*PROBLEM*: Give the data a second time, exactly and in full.

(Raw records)

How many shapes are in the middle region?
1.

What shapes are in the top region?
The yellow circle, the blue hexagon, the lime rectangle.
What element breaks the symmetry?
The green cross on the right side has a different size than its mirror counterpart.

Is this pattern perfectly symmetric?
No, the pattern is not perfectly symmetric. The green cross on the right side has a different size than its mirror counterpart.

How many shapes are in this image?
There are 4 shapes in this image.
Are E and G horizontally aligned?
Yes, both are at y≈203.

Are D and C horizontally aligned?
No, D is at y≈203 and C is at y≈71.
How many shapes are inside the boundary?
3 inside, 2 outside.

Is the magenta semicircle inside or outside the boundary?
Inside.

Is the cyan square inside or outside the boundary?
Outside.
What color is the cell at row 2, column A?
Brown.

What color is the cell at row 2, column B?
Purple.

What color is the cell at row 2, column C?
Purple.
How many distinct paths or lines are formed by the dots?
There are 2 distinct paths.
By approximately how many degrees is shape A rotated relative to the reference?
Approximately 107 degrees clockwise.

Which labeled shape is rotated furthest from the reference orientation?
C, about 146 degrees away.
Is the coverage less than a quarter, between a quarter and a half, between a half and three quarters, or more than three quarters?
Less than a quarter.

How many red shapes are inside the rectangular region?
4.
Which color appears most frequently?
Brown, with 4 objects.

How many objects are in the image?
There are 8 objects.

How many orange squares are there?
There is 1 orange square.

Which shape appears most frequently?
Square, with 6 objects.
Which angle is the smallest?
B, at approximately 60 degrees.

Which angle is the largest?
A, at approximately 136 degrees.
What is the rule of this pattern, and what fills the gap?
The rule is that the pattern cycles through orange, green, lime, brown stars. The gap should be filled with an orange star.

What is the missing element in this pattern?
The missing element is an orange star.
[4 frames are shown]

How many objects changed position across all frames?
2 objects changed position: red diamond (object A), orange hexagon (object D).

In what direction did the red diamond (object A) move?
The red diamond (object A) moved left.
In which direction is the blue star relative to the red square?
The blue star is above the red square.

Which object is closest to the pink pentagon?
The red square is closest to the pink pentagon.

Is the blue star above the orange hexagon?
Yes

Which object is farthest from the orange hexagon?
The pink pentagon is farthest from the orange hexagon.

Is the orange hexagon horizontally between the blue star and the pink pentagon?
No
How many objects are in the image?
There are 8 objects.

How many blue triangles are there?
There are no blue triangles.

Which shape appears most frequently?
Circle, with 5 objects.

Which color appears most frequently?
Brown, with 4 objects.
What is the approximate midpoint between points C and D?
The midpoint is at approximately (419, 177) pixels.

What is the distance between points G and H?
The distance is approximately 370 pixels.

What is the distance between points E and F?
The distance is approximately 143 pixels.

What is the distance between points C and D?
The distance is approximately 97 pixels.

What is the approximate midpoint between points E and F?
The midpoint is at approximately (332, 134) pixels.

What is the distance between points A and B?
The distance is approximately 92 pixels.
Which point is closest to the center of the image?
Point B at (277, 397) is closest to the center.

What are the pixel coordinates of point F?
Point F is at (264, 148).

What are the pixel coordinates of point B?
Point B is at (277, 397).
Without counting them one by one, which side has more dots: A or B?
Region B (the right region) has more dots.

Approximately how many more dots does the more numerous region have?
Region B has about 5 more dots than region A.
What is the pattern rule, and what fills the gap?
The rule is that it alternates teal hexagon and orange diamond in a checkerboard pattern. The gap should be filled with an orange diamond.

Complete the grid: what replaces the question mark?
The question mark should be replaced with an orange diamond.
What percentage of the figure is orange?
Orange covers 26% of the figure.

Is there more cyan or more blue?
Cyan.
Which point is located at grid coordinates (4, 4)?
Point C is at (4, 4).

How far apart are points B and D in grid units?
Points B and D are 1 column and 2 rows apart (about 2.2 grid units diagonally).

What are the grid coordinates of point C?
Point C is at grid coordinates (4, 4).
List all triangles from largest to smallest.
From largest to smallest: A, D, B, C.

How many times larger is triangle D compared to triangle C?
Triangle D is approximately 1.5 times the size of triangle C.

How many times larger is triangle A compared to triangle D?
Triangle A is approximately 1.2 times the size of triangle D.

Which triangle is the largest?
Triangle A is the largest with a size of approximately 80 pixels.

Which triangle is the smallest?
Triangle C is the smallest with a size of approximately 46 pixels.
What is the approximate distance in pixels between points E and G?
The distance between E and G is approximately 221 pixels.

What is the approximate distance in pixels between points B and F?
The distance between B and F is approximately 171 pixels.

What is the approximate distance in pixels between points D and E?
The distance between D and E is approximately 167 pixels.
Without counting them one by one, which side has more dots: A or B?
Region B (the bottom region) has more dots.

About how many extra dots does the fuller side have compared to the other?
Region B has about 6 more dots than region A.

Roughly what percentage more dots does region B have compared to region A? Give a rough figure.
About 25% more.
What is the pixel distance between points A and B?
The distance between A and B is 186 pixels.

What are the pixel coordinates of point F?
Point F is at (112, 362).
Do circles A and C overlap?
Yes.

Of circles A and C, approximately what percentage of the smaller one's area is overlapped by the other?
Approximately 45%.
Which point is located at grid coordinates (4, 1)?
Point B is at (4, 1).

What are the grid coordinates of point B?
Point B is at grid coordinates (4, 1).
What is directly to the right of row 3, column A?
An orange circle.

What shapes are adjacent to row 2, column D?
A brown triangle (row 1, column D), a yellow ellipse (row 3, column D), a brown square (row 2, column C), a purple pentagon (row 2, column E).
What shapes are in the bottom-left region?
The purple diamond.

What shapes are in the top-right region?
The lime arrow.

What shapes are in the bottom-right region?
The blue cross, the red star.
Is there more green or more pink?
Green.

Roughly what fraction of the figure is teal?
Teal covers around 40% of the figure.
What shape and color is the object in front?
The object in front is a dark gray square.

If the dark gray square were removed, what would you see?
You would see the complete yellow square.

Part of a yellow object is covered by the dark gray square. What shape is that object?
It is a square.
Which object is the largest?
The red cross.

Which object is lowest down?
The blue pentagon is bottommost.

*FINAL ANSWER*:
How many shapes are in the middle region?
1.

What shapes are in the top region?
The yellow circle, the blue hexagon, the lime rectangle.
What element breaks the symmetry?
The green cross on the right side has a different size than its mirror counterpart.

Is this pattern perfectly symmetric?
No, the pattern is not perfectly symmetric. The green cross on the right side has a different size than its mirror counterpart.

How many shapes are in this image?
There are 4 shapes in this image.
Are E and G horizontally aligned?
Yes, both are at y≈203.

Are D and C horizontally aligned?
No, D is at y≈203 and C is at y≈71.
How many shapes are inside the boundary?
3 inside, 2 outside.

Is the magenta semicircle inside or outside the boundary?
Inside.

Is the cyan square inside or outside the boundary?
Outside.
What color is the cell at row 2, column A?
Brown.

What color is the cell at row 2, column B?
Purple.

What color is the cell at row 2, column C?
Purple.
How many distinct paths or lines are formed by the dots?
There are 2 distinct paths.
By approximately how many degrees is shape A rotated relative to the reference?
Approximately 107 degrees clockwise.

Which labeled shape is rotated furthest from the reference orientation?
C, about 146 degrees away.
Is the coverage less than a quarter, between a quarter and a half, between a half and three quarters, or more than three quarters?
Less than a quarter.

How many red shapes are inside the rectangular region?
4.
Which color appears most frequently?
Brown, with 4 objects.

How many objects are in the image?
There are 8 objects.

How many orange squares are there?
There is 1 orange square.

Which shape appears most frequently?
Square, with 6 objects.
Which angle is the smallest?
B, at approximately 60 degrees.

Which angle is the largest?
A, at approximately 136 degrees.
What is the rule of this pattern, and what fills the gap?
The rule is that the pattern cycles through orange, green, lime, brown stars. The gap should be filled with an orange star.

What is the missing element in this pattern?
The missing element is an orange star.
[4 frames are shown]

How many objects changed position across all frames?
2 objects changed position: red diamond (object A), orange hexagon (object D).

In what direction did the red diamond (object A) move?
The red diamond (object A) moved left.
In which direction is the blue star relative to the red square?
The blue star is above the red square.

Which object is closest to the pink pentagon?
The red square is closest to the pink pentagon.

Is the blue star above the orange hexagon?
Yes

Which object is farthest from the orange hexagon?
The pink pentagon is farthest from the orange hexagon.

Is the orange hexagon horizontally between the blue star and the pink pentagon?
No
How many objects are in the image?
There are 8 objects.

How many blue triangles are there?
There are no blue triangles.

Which shape appears most frequently?
Circle, with 5 objects.

Which color appears most frequently?
Brown, with 4 objects.
What is the approximate midpoint between points C and D?
The midpoint is at approximately (419, 177) pixels.

What is the distance between points G and H?
The distance is approximately 370 pixels.

What is the distance between points E and F?
The distance is approximately 143 pixels.

What is the distance between points C and D?
The distance is approximately 97 pixels.

What is the approximate midpoint between points E and F?
The midpoint is at approximately (332, 134) pixels.

What is the distance between points A and B?
The distance is approximately 92 pixels.
Which point is closest to the center of the image?
Point B at (277, 397) is closest to the center.

What are the pixel coordinates of point F?
Point F is at (264, 148).

What are the pixel coordinates of point B?
Point B is at (277, 397).
Without counting them one by one, which side has more dots: A or B?
Region B (the right region) has more dots.

Approximately how many more dots does the more numerous region have?
Region B has about 5 more dots than region A.
What is the pattern rule, and what fills the gap?
The rule is that it alternates teal hexagon and orange diamond in a checkerboard pattern. The gap should be filled with an orange diamond.

Complete the grid: what replaces the question mark?
The question mark should be replaced with an orange diamond.
What percentage of the figure is orange?
Orange covers 26% of the figure.

Is there more cyan or more blue?
Cyan.
Which point is located at grid coordinates (4, 4)?
Point C is at (4, 4).

How far apart are points B and D in grid units?
Points B and D are 1 column and 2 rows apart (about 2.2 grid units diagonally).

What are the grid coordinates of point C?
Point C is at grid coordinates (4, 4).
List all triangles from largest to smallest.
From largest to smallest: A, D, B, C.

How many times larger is triangle D compared to triangle C?
Triangle D is approximately 1.5 times the size of triangle C.

How many times larger is triangle A compared to triangle D?
Triangle A is approximately 1.2 times the size of triangle D.

Which triangle is the largest?
Triangle A is the largest with a size of approximately 80 pixels.

Which triangle is the smallest?
Triangle C is the smallest with a size of approximately 46 pixels.
What is the approximate distance in pixels between points E and G?
The distance between E and G is approximately 221 pixels.

What is the approximate distance in pixels between points B and F?
The distance between B and F is approximately 171 pixels.

What is the approximate distance in pixels between points D and E?
The distance between D and E is approximately 167 pixels.
Without counting them one by one, which side has more dots: A or B?
Region B (the bottom region) has more dots.

About how many extra dots does the fuller side have compared to the other?
Region B has about 6 more dots than region A.

Roughly what percentage more dots does region B have compared to region A? Give a rough figure.
About 25% more.
What is the pixel distance between points A and B?
The distance between A and B is 186 pixels.

What are the pixel coordinates of point F?
Point F is at (112, 362).
Do circles A and C overlap?
Yes.

Of circles A and C, approximately what percentage of the smaller one's area is overlapped by the other?
Approximately 45%.
Which point is located at grid coordinates (4, 1)?
Point B is at (4, 1).

What are the grid coordinates of point B?
Point B is at grid coordinates (4, 1).
What is directly to the right of row 3, column A?
An orange circle.

What shapes are adjacent to row 2, column D?
A brown triangle (row 1, column D), a yellow ellipse (row 3, column D), a brown square (row 2, column C), a purple pentagon (row 2, column E).
What shapes are in the bottom-left region?
The purple diamond.

What shapes are in the top-right region?
The lime arrow.

What shapes are in the bottom-right region?
The blue cross, the red star.
Is there more green or more pink?
Green.

Roughly what fraction of the figure is teal?
Teal covers around 40% of the figure.
What shape and color is the object in front?
The object in front is a dark gray square.

If the dark gray square were removed, what would you see?
You would see the complete yellow square.

Part of a yellow object is covered by the dark gray square. What shape is that object?
It is a square.
Which object is the largest?
The red cross.

Which object is lowest down?
The blue pentagon is bottommost.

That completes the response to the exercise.